--- start RECORD SET ---
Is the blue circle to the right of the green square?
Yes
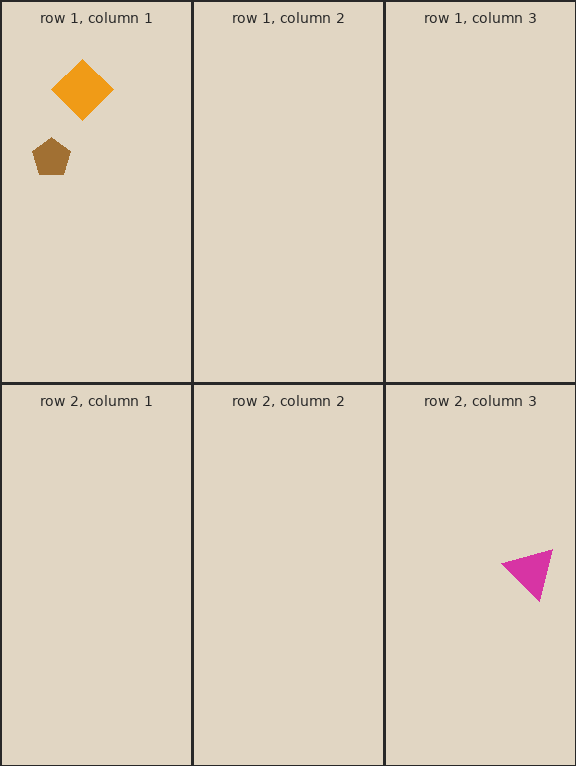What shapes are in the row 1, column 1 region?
The orange diamond, the brown pentagon.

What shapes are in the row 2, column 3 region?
The magenta triangle.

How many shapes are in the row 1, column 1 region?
2.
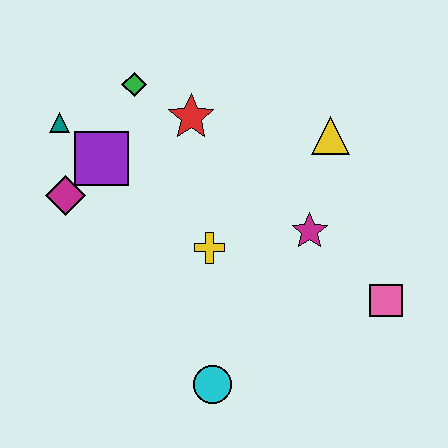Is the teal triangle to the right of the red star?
No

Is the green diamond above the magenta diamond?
Yes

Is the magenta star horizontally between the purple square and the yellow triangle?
Yes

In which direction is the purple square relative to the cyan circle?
The purple square is above the cyan circle.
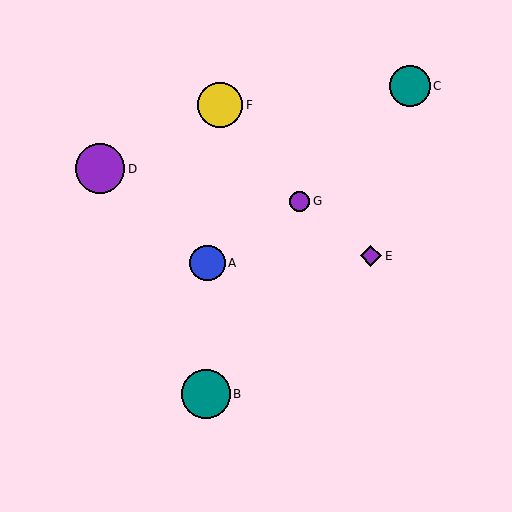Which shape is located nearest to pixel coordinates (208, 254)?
--- end RECORD SET ---
Extract only the lines from the line containing "What shapes are in the row 1, column" through the final line of the records; keep both ends and drop every picture.

RESULT
What shapes are in the row 1, column 1 region?
The orange diamond, the brown pentagon.

What shapes are in the row 2, column 3 region?
The magenta triangle.

How many shapes are in the row 1, column 1 region?
2.
Is the teal triangle to the right of the red star?
No

Is the green diamond above the magenta diamond?
Yes

Is the magenta star horizontally between the purple square and the yellow triangle?
Yes

In which direction is the purple square relative to the cyan circle?
The purple square is above the cyan circle.
Which shape is located nearest to pixel coordinates (208, 254)?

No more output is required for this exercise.